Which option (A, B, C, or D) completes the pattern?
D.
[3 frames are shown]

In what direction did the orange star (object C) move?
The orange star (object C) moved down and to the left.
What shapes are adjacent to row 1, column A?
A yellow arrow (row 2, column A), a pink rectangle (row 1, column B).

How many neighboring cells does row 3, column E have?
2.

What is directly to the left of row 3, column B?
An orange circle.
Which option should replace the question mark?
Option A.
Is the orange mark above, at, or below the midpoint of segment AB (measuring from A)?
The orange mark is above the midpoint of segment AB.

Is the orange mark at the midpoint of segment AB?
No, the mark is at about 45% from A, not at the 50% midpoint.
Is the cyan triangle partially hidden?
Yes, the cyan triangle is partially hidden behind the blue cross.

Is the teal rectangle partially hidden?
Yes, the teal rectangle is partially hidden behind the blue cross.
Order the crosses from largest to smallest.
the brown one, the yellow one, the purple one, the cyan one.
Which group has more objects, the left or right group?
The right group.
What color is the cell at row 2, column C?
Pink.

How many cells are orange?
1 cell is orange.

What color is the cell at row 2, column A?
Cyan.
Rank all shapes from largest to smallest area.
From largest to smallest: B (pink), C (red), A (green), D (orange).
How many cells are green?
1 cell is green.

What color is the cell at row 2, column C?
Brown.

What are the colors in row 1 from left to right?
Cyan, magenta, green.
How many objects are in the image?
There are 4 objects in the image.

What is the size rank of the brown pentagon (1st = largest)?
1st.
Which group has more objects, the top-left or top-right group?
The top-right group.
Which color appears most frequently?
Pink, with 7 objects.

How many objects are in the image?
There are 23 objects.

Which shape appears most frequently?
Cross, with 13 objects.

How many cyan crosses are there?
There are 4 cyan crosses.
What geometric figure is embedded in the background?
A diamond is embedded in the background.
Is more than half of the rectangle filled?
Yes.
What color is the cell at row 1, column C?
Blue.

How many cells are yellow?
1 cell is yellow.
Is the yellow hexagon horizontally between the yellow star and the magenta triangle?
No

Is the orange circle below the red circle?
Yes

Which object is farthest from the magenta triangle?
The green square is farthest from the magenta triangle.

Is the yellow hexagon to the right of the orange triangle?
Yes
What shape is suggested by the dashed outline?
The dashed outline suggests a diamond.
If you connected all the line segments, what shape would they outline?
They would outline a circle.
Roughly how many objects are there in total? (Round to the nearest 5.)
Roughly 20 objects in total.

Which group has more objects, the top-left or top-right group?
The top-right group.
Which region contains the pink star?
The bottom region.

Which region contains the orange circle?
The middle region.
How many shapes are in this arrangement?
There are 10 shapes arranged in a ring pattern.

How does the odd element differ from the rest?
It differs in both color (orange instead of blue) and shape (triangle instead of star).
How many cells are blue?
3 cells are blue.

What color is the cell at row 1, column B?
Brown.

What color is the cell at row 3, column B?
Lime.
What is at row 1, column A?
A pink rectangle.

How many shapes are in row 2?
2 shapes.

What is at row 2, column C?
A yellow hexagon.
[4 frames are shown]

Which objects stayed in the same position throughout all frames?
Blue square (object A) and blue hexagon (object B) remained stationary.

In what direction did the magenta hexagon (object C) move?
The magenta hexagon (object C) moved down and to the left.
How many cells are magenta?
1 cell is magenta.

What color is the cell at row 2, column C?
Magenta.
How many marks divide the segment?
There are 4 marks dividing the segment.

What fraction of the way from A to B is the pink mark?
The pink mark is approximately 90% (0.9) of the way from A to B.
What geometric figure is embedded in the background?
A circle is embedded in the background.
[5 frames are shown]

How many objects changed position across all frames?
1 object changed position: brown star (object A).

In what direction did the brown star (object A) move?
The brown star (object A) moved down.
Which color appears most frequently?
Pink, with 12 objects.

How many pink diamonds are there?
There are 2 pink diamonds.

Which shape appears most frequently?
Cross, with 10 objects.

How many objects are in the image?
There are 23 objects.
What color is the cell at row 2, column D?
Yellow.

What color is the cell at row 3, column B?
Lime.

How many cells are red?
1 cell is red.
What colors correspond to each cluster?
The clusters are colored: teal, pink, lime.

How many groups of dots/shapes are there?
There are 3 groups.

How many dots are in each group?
_ _ _ _ _
The entries above need to be repeated in full, exactly as written.

- Answer to this exercise:
Which option (A, B, C, or D) completes the pattern?
D.
[3 frames are shown]

In what direction did the orange star (object C) move?
The orange star (object C) moved down and to the left.
What shapes are adjacent to row 1, column A?
A yellow arrow (row 2, column A), a pink rectangle (row 1, column B).

How many neighboring cells does row 3, column E have?
2.

What is directly to the left of row 3, column B?
An orange circle.
Which option should replace the question mark?
Option A.
Is the orange mark above, at, or below the midpoint of segment AB (measuring from A)?
The orange mark is above the midpoint of segment AB.

Is the orange mark at the midpoint of segment AB?
No, the mark is at about 45% from A, not at the 50% midpoint.
Is the cyan triangle partially hidden?
Yes, the cyan triangle is partially hidden behind the blue cross.

Is the teal rectangle partially hidden?
Yes, the teal rectangle is partially hidden behind the blue cross.
Order the crosses from largest to smallest.
the brown one, the yellow one, the purple one, the cyan one.
Which group has more objects, the left or right group?
The right group.
What color is the cell at row 2, column C?
Pink.

How many cells are orange?
1 cell is orange.

What color is the cell at row 2, column A?
Cyan.
Rank all shapes from largest to smallest area.
From largest to smallest: B (pink), C (red), A (green), D (orange).
How many cells are green?
1 cell is green.

What color is the cell at row 2, column C?
Brown.

What are the colors in row 1 from left to right?
Cyan, magenta, green.
How many objects are in the image?
There are 4 objects in the image.

What is the size rank of the brown pentagon (1st = largest)?
1st.
Which group has more objects, the top-left or top-right group?
The top-right group.
Which color appears most frequently?
Pink, with 7 objects.

How many objects are in the image?
There are 23 objects.

Which shape appears most frequently?
Cross, with 13 objects.

How many cyan crosses are there?
There are 4 cyan crosses.
What geometric figure is embedded in the background?
A diamond is embedded in the background.
Is more than half of the rectangle filled?
Yes.
What color is the cell at row 1, column C?
Blue.

How many cells are yellow?
1 cell is yellow.
Is the yellow hexagon horizontally between the yellow star and the magenta triangle?
No

Is the orange circle below the red circle?
Yes

Which object is farthest from the magenta triangle?
The green square is farthest from the magenta triangle.

Is the yellow hexagon to the right of the orange triangle?
Yes
What shape is suggested by the dashed outline?
The dashed outline suggests a diamond.
If you connected all the line segments, what shape would they outline?
They would outline a circle.
Roughly how many objects are there in total? (Round to the nearest 5.)
Roughly 20 objects in total.

Which group has more objects, the top-left or top-right group?
The top-right group.
Which region contains the pink star?
The bottom region.

Which region contains the orange circle?
The middle region.
How many shapes are in this arrangement?
There are 10 shapes arranged in a ring pattern.

How does the odd element differ from the rest?
It differs in both color (orange instead of blue) and shape (triangle instead of star).
How many cells are blue?
3 cells are blue.

What color is the cell at row 1, column B?
Brown.

What color is the cell at row 3, column B?
Lime.
What is at row 1, column A?
A pink rectangle.

How many shapes are in row 2?
2 shapes.

What is at row 2, column C?
A yellow hexagon.
[4 frames are shown]

Which objects stayed in the same position throughout all frames?
Blue square (object A) and blue hexagon (object B) remained stationary.

In what direction did the magenta hexagon (object C) move?
The magenta hexagon (object C) moved down and to the left.
How many cells are magenta?
1 cell is magenta.

What color is the cell at row 2, column C?
Magenta.
How many marks divide the segment?
There are 4 marks dividing the segment.

What fraction of the way from A to B is the pink mark?
The pink mark is approximately 90% (0.9) of the way from A to B.
What geometric figure is embedded in the background?
A circle is embedded in the background.
[5 frames are shown]

How many objects changed position across all frames?
1 object changed position: brown star (object A).

In what direction did the brown star (object A) move?
The brown star (object A) moved down.
Which color appears most frequently?
Pink, with 12 objects.

How many pink diamonds are there?
There are 2 pink diamonds.

Which shape appears most frequently?
Cross, with 10 objects.

How many objects are in the image?
There are 23 objects.
What color is the cell at row 2, column D?
Yellow.

What color is the cell at row 3, column B?
Lime.

How many cells are red?
1 cell is red.
What colors correspond to each cluster?
The clusters are colored: teal, pink, lime.

How many groups of dots/shapes are there?
There are 3 groups.

How many dots are in each group?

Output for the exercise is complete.